Dataset items about geometric figures

-------------------------

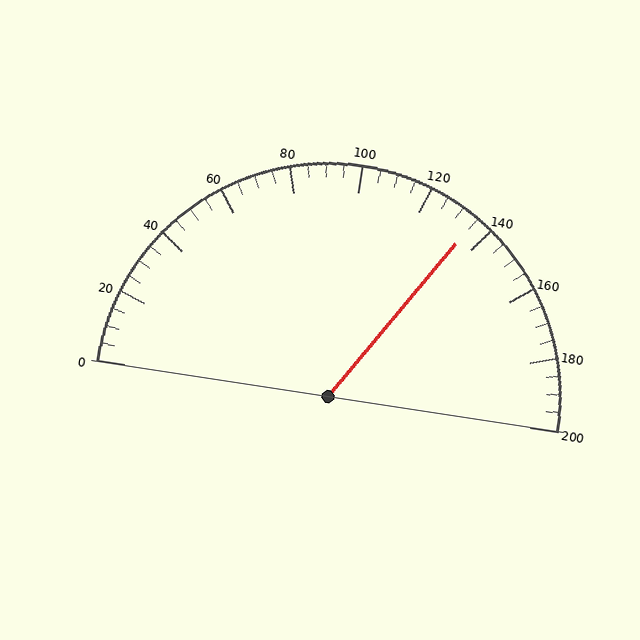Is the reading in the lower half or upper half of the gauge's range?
The reading is in the upper half of the range (0 to 200).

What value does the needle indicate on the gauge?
The needle indicates approximately 135.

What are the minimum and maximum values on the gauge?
The gauge ranges from 0 to 200.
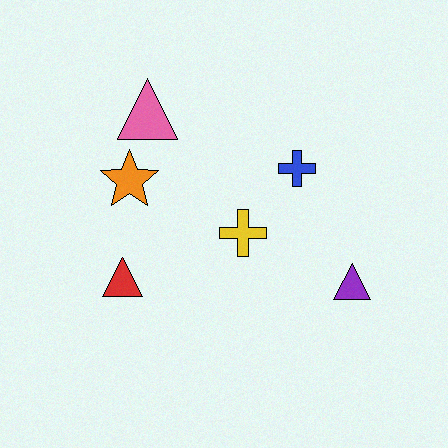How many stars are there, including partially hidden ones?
There is 1 star.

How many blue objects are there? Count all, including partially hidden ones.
There is 1 blue object.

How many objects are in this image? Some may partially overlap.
There are 6 objects.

-------------------------

TO BE DONE: Copy every line of the data exactly as written, excluding the pictures.

PROBLEM SOLUTION:
Is the reading in the lower half or upper half of the gauge's range?
The reading is in the upper half of the range (0 to 200).

What value does the needle indicate on the gauge?
The needle indicates approximately 135.

What are the minimum and maximum values on the gauge?
The gauge ranges from 0 to 200.
How many stars are there, including partially hidden ones?
There is 1 star.

How many blue objects are there? Count all, including partially hidden ones.
There is 1 blue object.

How many objects are in this image? Some may partially overlap.
There are 6 objects.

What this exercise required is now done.